# EXERCISE BRIEF:
Below are some entries; set them all down exactly.

Segment Start: DATA FOR ANALYSIS

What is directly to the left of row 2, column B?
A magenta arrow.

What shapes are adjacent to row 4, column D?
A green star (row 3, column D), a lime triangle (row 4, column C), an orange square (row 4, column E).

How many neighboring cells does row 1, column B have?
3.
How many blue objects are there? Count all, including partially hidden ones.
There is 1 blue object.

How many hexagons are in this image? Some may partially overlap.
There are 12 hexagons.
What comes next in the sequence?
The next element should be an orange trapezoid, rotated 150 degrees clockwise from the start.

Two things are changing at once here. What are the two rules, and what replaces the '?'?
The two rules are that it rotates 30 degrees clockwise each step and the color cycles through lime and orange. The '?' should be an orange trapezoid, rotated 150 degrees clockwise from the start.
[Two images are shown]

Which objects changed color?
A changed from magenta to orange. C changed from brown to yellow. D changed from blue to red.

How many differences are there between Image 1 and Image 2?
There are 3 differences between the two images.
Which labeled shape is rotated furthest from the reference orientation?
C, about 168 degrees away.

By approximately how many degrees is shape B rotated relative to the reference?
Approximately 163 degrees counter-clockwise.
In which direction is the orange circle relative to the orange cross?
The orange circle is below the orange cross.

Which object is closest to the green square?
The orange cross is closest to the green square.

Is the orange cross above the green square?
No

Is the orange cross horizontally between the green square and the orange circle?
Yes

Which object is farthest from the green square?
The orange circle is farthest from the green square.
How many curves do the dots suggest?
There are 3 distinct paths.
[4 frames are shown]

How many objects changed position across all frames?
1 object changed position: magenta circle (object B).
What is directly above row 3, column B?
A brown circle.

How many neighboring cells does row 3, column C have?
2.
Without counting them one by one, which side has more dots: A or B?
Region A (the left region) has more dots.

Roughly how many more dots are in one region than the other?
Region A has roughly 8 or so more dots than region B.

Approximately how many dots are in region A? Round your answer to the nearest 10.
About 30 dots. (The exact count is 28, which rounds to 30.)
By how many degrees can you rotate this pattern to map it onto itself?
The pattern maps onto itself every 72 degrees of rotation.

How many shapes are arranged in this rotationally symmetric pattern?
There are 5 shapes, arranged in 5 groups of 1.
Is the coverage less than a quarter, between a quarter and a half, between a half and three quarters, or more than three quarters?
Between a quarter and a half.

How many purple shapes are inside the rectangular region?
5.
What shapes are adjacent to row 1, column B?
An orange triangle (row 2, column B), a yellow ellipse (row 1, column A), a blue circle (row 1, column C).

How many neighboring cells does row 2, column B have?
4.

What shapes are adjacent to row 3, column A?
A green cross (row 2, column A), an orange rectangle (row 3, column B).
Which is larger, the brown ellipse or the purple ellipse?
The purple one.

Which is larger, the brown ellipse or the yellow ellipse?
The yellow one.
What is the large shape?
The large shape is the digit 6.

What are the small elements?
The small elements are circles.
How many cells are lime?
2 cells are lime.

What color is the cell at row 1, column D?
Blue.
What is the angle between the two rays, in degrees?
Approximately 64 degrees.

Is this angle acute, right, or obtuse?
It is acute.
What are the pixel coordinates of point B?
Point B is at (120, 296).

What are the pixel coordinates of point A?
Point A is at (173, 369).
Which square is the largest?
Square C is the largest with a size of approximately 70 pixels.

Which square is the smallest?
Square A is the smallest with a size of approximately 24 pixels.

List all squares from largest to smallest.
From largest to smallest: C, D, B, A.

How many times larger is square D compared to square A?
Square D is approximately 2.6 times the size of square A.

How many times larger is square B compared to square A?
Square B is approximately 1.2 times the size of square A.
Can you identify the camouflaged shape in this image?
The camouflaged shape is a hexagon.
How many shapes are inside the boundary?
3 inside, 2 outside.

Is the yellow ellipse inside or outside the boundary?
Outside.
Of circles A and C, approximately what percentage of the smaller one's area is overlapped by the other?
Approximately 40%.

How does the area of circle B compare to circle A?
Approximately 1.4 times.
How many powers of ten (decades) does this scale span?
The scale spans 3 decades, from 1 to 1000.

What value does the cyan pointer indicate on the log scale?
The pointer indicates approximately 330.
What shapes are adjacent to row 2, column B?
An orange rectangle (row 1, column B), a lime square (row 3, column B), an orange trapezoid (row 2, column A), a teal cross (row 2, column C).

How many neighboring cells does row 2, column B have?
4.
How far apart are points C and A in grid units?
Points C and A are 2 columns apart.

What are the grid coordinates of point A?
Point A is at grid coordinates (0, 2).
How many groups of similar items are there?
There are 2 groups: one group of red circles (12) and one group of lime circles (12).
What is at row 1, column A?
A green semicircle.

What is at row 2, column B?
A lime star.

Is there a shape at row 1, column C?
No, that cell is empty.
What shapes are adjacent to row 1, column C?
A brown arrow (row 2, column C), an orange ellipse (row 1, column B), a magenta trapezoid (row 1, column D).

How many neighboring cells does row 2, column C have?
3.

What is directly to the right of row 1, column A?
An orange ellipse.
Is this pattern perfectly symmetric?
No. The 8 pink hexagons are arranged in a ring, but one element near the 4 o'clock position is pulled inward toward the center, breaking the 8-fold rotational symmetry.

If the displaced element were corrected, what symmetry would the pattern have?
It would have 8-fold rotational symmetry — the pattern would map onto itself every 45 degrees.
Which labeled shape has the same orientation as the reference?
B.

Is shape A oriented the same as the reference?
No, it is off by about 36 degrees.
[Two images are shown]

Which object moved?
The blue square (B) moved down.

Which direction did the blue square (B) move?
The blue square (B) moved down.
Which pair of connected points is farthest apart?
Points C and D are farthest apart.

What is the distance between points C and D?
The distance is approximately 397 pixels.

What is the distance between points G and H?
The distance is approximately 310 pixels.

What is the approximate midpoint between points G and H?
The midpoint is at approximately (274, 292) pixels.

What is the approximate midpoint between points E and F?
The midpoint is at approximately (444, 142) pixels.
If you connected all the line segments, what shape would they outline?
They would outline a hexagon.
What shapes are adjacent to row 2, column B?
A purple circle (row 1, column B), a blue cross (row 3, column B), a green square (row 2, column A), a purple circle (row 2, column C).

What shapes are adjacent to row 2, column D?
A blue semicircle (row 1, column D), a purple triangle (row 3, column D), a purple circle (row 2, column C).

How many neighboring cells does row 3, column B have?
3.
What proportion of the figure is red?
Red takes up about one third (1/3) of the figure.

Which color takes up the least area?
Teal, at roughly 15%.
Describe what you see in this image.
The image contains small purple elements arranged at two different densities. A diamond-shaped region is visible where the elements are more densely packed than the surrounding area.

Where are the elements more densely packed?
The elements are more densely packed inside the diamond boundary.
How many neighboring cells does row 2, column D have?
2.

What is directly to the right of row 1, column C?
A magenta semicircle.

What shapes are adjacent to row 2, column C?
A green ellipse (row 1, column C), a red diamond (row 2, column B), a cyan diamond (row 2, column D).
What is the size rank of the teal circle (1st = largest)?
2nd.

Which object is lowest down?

Segment End: DATA FOR ANALYSIS

# TASK RESULT:
What is directly to the left of row 2, column B?
A magenta arrow.

What shapes are adjacent to row 4, column D?
A green star (row 3, column D), a lime triangle (row 4, column C), an orange square (row 4, column E).

How many neighboring cells does row 1, column B have?
3.
How many blue objects are there? Count all, including partially hidden ones.
There is 1 blue object.

How many hexagons are in this image? Some may partially overlap.
There are 12 hexagons.
What comes next in the sequence?
The next element should be an orange trapezoid, rotated 150 degrees clockwise from the start.

Two things are changing at once here. What are the two rules, and what replaces the '?'?
The two rules are that it rotates 30 degrees clockwise each step and the color cycles through lime and orange. The '?' should be an orange trapezoid, rotated 150 degrees clockwise from the start.
[Two images are shown]

Which objects changed color?
A changed from magenta to orange. C changed from brown to yellow. D changed from blue to red.

How many differences are there between Image 1 and Image 2?
There are 3 differences between the two images.
Which labeled shape is rotated furthest from the reference orientation?
C, about 168 degrees away.

By approximately how many degrees is shape B rotated relative to the reference?
Approximately 163 degrees counter-clockwise.
In which direction is the orange circle relative to the orange cross?
The orange circle is below the orange cross.

Which object is closest to the green square?
The orange cross is closest to the green square.

Is the orange cross above the green square?
No

Is the orange cross horizontally between the green square and the orange circle?
Yes

Which object is farthest from the green square?
The orange circle is farthest from the green square.
How many curves do the dots suggest?
There are 3 distinct paths.
[4 frames are shown]

How many objects changed position across all frames?
1 object changed position: magenta circle (object B).
What is directly above row 3, column B?
A brown circle.

How many neighboring cells does row 3, column C have?
2.
Without counting them one by one, which side has more dots: A or B?
Region A (the left region) has more dots.

Roughly how many more dots are in one region than the other?
Region A has roughly 8 or so more dots than region B.

Approximately how many dots are in region A? Round your answer to the nearest 10.
About 30 dots. (The exact count is 28, which rounds to 30.)
By how many degrees can you rotate this pattern to map it onto itself?
The pattern maps onto itself every 72 degrees of rotation.

How many shapes are arranged in this rotationally symmetric pattern?
There are 5 shapes, arranged in 5 groups of 1.
Is the coverage less than a quarter, between a quarter and a half, between a half and three quarters, or more than three quarters?
Between a quarter and a half.

How many purple shapes are inside the rectangular region?
5.
What shapes are adjacent to row 1, column B?
An orange triangle (row 2, column B), a yellow ellipse (row 1, column A), a blue circle (row 1, column C).

How many neighboring cells does row 2, column B have?
4.

What shapes are adjacent to row 3, column A?
A green cross (row 2, column A), an orange rectangle (row 3, column B).
Which is larger, the brown ellipse or the purple ellipse?
The purple one.

Which is larger, the brown ellipse or the yellow ellipse?
The yellow one.
What is the large shape?
The large shape is the digit 6.

What are the small elements?
The small elements are circles.
How many cells are lime?
2 cells are lime.

What color is the cell at row 1, column D?
Blue.
What is the angle between the two rays, in degrees?
Approximately 64 degrees.

Is this angle acute, right, or obtuse?
It is acute.
What are the pixel coordinates of point B?
Point B is at (120, 296).

What are the pixel coordinates of point A?
Point A is at (173, 369).
Which square is the largest?
Square C is the largest with a size of approximately 70 pixels.

Which square is the smallest?
Square A is the smallest with a size of approximately 24 pixels.

List all squares from largest to smallest.
From largest to smallest: C, D, B, A.

How many times larger is square D compared to square A?
Square D is approximately 2.6 times the size of square A.

How many times larger is square B compared to square A?
Square B is approximately 1.2 times the size of square A.
Can you identify the camouflaged shape in this image?
The camouflaged shape is a hexagon.
How many shapes are inside the boundary?
3 inside, 2 outside.

Is the yellow ellipse inside or outside the boundary?
Outside.
Of circles A and C, approximately what percentage of the smaller one's area is overlapped by the other?
Approximately 40%.

How does the area of circle B compare to circle A?
Approximately 1.4 times.
How many powers of ten (decades) does this scale span?
The scale spans 3 decades, from 1 to 1000.

What value does the cyan pointer indicate on the log scale?
The pointer indicates approximately 330.
What shapes are adjacent to row 2, column B?
An orange rectangle (row 1, column B), a lime square (row 3, column B), an orange trapezoid (row 2, column A), a teal cross (row 2, column C).

How many neighboring cells does row 2, column B have?
4.
How far apart are points C and A in grid units?
Points C and A are 2 columns apart.

What are the grid coordinates of point A?
Point A is at grid coordinates (0, 2).
How many groups of similar items are there?
There are 2 groups: one group of red circles (12) and one group of lime circles (12).
What is at row 1, column A?
A green semicircle.

What is at row 2, column B?
A lime star.

Is there a shape at row 1, column C?
No, that cell is empty.
What shapes are adjacent to row 1, column C?
A brown arrow (row 2, column C), an orange ellipse (row 1, column B), a magenta trapezoid (row 1, column D).

How many neighboring cells does row 2, column C have?
3.

What is directly to the right of row 1, column A?
An orange ellipse.
Is this pattern perfectly symmetric?
No. The 8 pink hexagons are arranged in a ring, but one element near the 4 o'clock position is pulled inward toward the center, breaking the 8-fold rotational symmetry.

If the displaced element were corrected, what symmetry would the pattern have?
It would have 8-fold rotational symmetry — the pattern would map onto itself every 45 degrees.
Which labeled shape has the same orientation as the reference?
B.

Is shape A oriented the same as the reference?
No, it is off by about 36 degrees.
[Two images are shown]

Which object moved?
The blue square (B) moved down.

Which direction did the blue square (B) move?
The blue square (B) moved down.
Which pair of connected points is farthest apart?
Points C and D are farthest apart.

What is the distance between points C and D?
The distance is approximately 397 pixels.

What is the distance between points G and H?
The distance is approximately 310 pixels.

What is the approximate midpoint between points G and H?
The midpoint is at approximately (274, 292) pixels.

What is the approximate midpoint between points E and F?
The midpoint is at approximately (444, 142) pixels.
If you connected all the line segments, what shape would they outline?
They would outline a hexagon.
What shapes are adjacent to row 2, column B?
A purple circle (row 1, column B), a blue cross (row 3, column B), a green square (row 2, column A), a purple circle (row 2, column C).

What shapes are adjacent to row 2, column D?
A blue semicircle (row 1, column D), a purple triangle (row 3, column D), a purple circle (row 2, column C).

How many neighboring cells does row 3, column B have?
3.
What proportion of the figure is red?
Red takes up about one third (1/3) of the figure.

Which color takes up the least area?
Teal, at roughly 15%.
Describe what you see in this image.
The image contains small purple elements arranged at two different densities. A diamond-shaped region is visible where the elements are more densely packed than the surrounding area.

Where are the elements more densely packed?
The elements are more densely packed inside the diamond boundary.
How many neighboring cells does row 2, column D have?
2.

What is directly to the right of row 1, column C?
A magenta semicircle.

What shapes are adjacent to row 2, column C?
A green ellipse (row 1, column C), a red diamond (row 2, column B), a cyan diamond (row 2, column D).
What is the size rank of the teal circle (1st = largest)?
2nd.

Which object is lowest down?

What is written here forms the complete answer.